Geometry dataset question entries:
------------------------

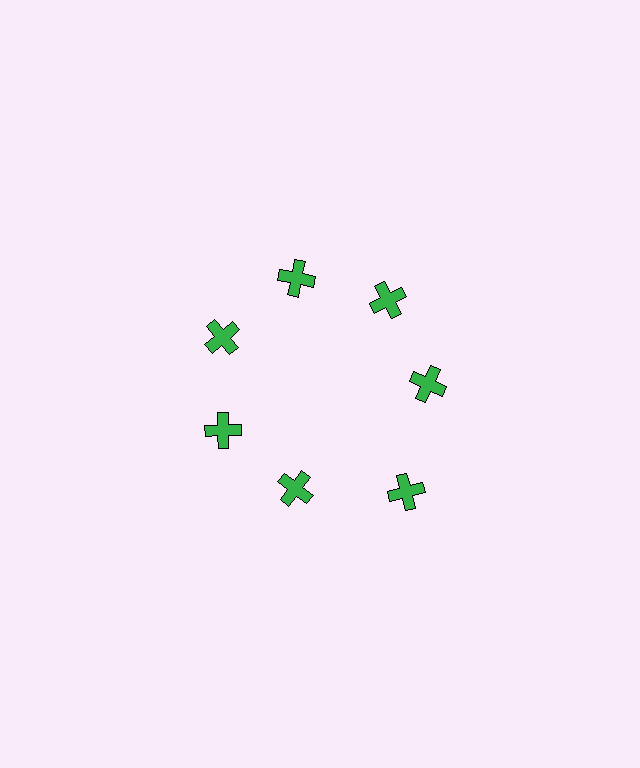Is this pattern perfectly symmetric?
No. The 7 green crosses are arranged in a ring, but one element near the 5 o'clock position is pushed outward from the center, breaking the 7-fold rotational symmetry.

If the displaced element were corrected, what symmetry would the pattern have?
It would have 7-fold rotational symmetry — the pattern would map onto itself every 51 degrees.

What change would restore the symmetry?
The symmetry would be restored by moving it inward, back onto the ring so that all 7 crosses sit at equal angles and equal distance from the center.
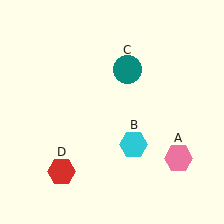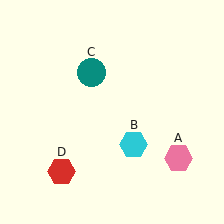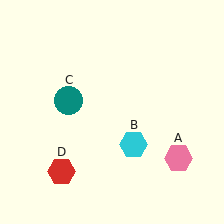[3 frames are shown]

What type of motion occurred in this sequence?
The teal circle (object C) rotated counterclockwise around the center of the scene.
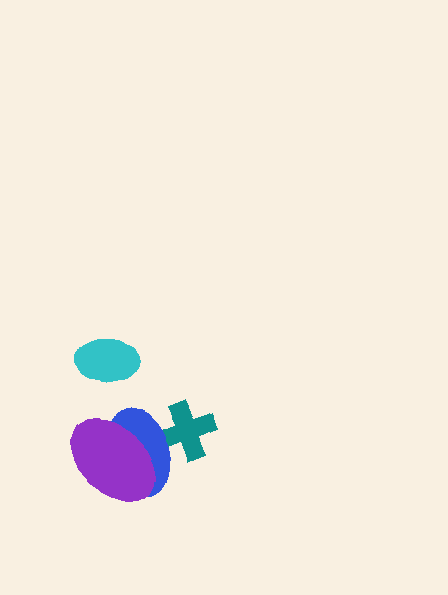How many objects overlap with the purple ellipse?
1 object overlaps with the purple ellipse.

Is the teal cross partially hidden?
Yes, it is partially covered by another shape.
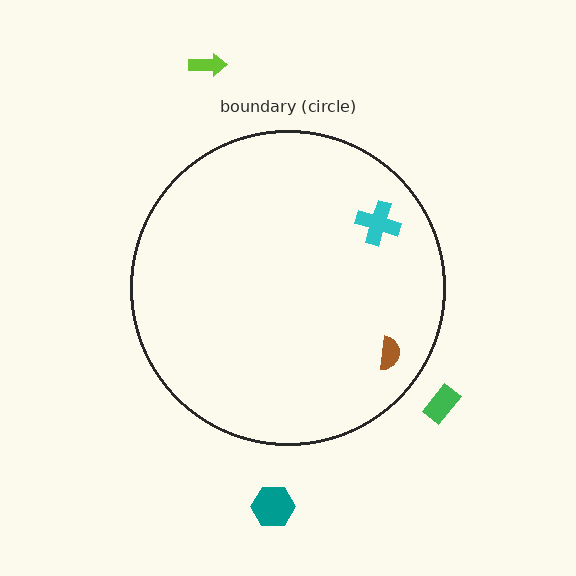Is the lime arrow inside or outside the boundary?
Outside.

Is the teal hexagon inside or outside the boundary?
Outside.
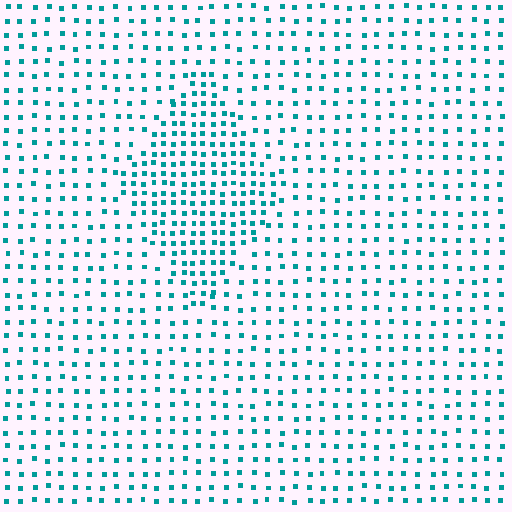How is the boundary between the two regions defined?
The boundary is defined by a change in element density (approximately 1.9x ratio). All elements are the same color, size, and shape.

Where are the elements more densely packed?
The elements are more densely packed inside the diamond boundary.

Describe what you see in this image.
The image contains small teal elements arranged at two different densities. A diamond-shaped region is visible where the elements are more densely packed than the surrounding area.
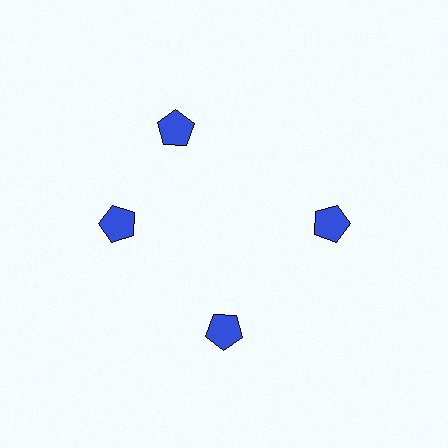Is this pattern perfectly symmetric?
No. The 4 blue pentagons are arranged in a ring, but one element near the 12 o'clock position is rotated out of alignment along the ring, breaking the 4-fold rotational symmetry.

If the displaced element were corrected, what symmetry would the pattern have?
It would have 4-fold rotational symmetry — the pattern would map onto itself every 90 degrees.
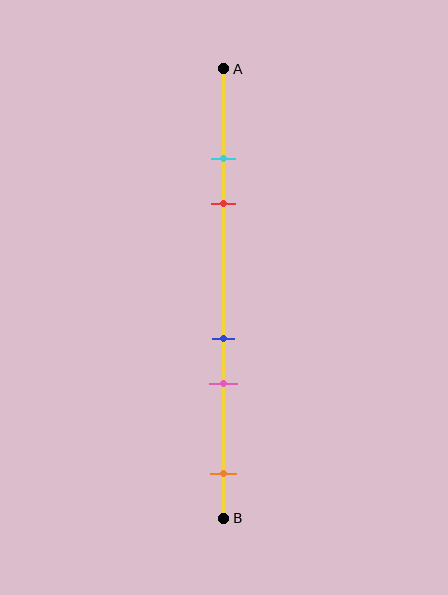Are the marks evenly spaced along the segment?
No, the marks are not evenly spaced.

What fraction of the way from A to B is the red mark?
The red mark is approximately 30% (0.3) of the way from A to B.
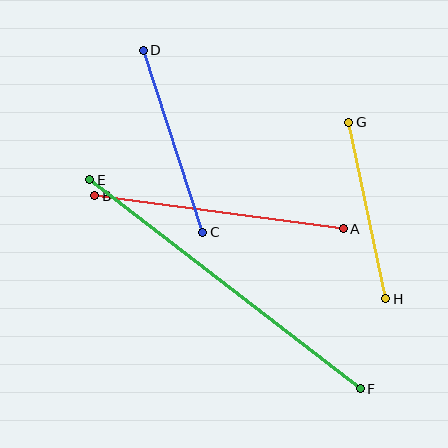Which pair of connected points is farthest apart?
Points E and F are farthest apart.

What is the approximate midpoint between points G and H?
The midpoint is at approximately (367, 211) pixels.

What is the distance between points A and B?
The distance is approximately 250 pixels.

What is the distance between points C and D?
The distance is approximately 191 pixels.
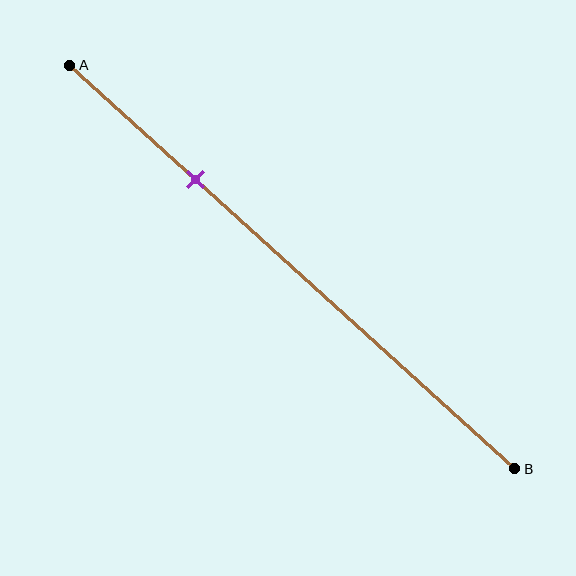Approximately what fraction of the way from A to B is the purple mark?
The purple mark is approximately 30% of the way from A to B.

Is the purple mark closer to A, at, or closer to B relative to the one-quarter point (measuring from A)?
The purple mark is closer to point B than the one-quarter point of segment AB.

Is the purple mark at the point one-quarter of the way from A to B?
No, the mark is at about 30% from A, not at the 25% one-quarter point.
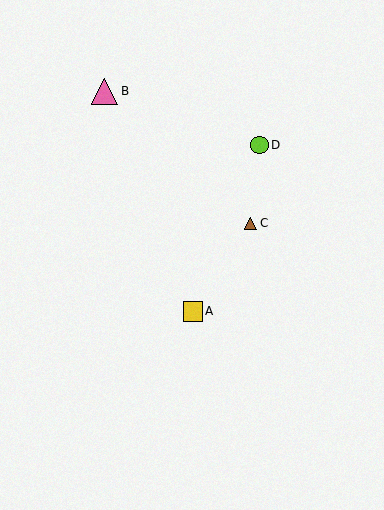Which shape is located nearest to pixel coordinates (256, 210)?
The brown triangle (labeled C) at (251, 223) is nearest to that location.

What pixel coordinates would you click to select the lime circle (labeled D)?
Click at (259, 145) to select the lime circle D.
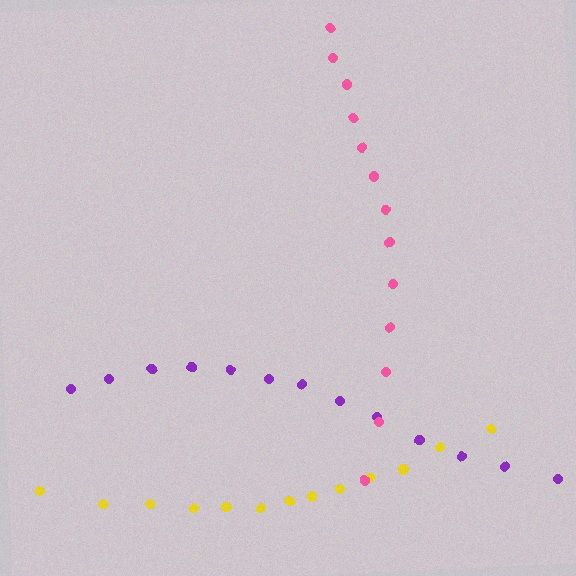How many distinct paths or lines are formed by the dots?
There are 3 distinct paths.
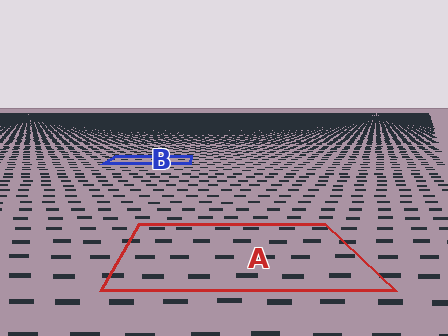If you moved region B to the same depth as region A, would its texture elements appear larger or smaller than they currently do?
They would appear larger. At a closer depth, the same texture elements are projected at a bigger on-screen size.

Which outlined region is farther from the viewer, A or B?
Region B is farther from the viewer — the texture elements inside it appear smaller and more densely packed.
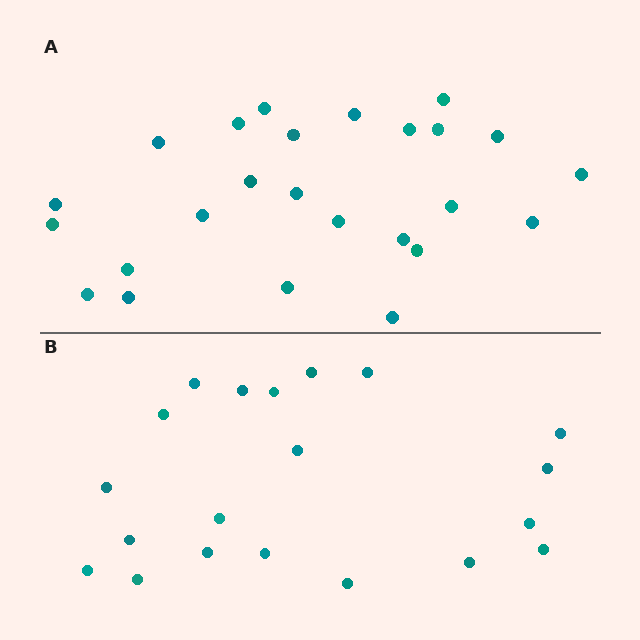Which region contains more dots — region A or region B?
Region A (the top region) has more dots.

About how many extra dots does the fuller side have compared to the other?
Region A has about 5 more dots than region B.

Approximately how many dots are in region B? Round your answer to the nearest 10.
About 20 dots.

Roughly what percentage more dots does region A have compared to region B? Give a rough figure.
About 25% more.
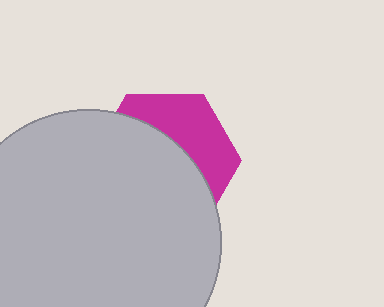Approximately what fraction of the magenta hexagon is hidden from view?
Roughly 63% of the magenta hexagon is hidden behind the light gray circle.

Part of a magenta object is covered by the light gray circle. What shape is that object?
It is a hexagon.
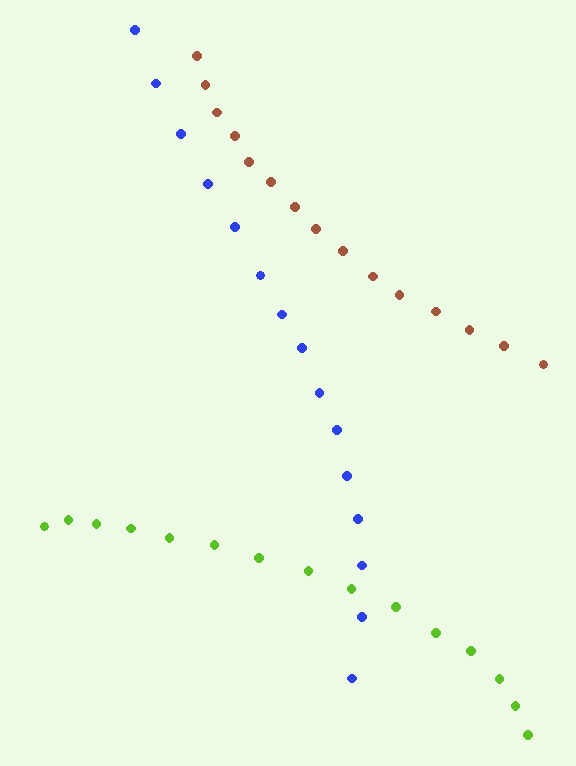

------------------------

Generate a word-for-word copy of the preceding records, excluding all pictures.

COMPLETED TASK:
Is this pattern perfectly symmetric?
No. The 7 green crosses are arranged in a ring, but one element near the 5 o'clock position is pushed outward from the center, breaking the 7-fold rotational symmetry.

If the displaced element were corrected, what symmetry would the pattern have?
It would have 7-fold rotational symmetry — the pattern would map onto itself every 51 degrees.

What change would restore the symmetry?
The symmetry would be restored by moving it inward, back onto the ring so that all 7 crosses sit at equal angles and equal distance from the center.
[3 frames are shown]

What type of motion occurred in this sequence?
The teal circle (object C) rotated counterclockwise around the center of the scene.
How many objects overlap with the purple ellipse?
1 object overlaps with the purple ellipse.

Is the teal cross partially hidden?
Yes, it is partially covered by another shape.
Is the lime arrow inside or outside the boundary?
Outside.

Is the teal hexagon inside or outside the boundary?
Outside.
How is the boundary between the two regions defined?
The boundary is defined by a change in element density (approximately 1.9x ratio). All elements are the same color, size, and shape.

Where are the elements more densely packed?
The elements are more densely packed inside the diamond boundary.

Describe what you see in this image.
The image contains small teal elements arranged at two different densities. A diamond-shaped region is visible where the elements are more densely packed than the surrounding area.
Is this pattern perfectly symmetric?
No. The 4 blue pentagons are arranged in a ring, but one element near the 12 o'clock position is rotated out of alignment along the ring, breaking the 4-fold rotational symmetry.

If the displaced element were corrected, what symmetry would the pattern have?
It would have 4-fold rotational symmetry — the pattern would map onto itself every 90 degrees.
Are the marks evenly spaced along the segment?
No, the marks are not evenly spaced.

What fraction of the way from A to B is the red mark?
The red mark is approximately 30% (0.3) of the way from A to B.
Which pair of connected points is farthest apart?
Points E and F are farthest apart.

What is the approximate midpoint between points G and H?
The midpoint is at approximately (367, 211) pixels.

What is the distance between points A and B?
The distance is approximately 250 pixels.

What is the distance between points C and D?
The distance is approximately 191 pixels.
Approximately what fraction of the way from A to B is the purple mark?
The purple mark is approximately 30% of the way from A to B.

Is the purple mark closer to A, at, or closer to B relative to the one-quarter point (measuring from A)?
The purple mark is closer to point B than the one-quarter point of segment AB.

Is the purple mark at the point one-quarter of the way from A to B?
No, the mark is at about 30% from A, not at the 25% one-quarter point.
Which shape is located nearest to pixel coordinates (256, 210)?
The brown triangle (labeled C) at (251, 223) is nearest to that location.

What pixel coordinates would you click to select the lime circle (labeled D)?
Click at (259, 145) to select the lime circle D.
How many distinct paths or lines are formed by the dots?
There are 3 distinct paths.
If you moved region B to the same depth as region A, would its texture elements appear larger or smaller than they currently do?
They would appear larger. At a closer depth, the same texture elements are projected at a bigger on-screen size.

Which outlined region is farther from the viewer, A or B?
Region B is farther from the viewer — the texture elements inside it appear smaller and more densely packed.
Which region contains more dots — region A or region B?
Region A (the top region) has more dots.

About how many extra dots does the fuller side have compared to the other?
Region A has about 5 more dots than region B.

Approximately how many dots are in region B? Round your answer to the nearest 10.
About 20 dots.

Roughly what percentage more dots does region A have compared to region B? Give a rough figure.
About 25% more.
Approximately what fraction of the magenta hexagon is hidden from view?
Roughly 63% of the magenta hexagon is hidden behind the light gray circle.

Part of a magenta object is covered by the light gray circle. What shape is that object?
It is a hexagon.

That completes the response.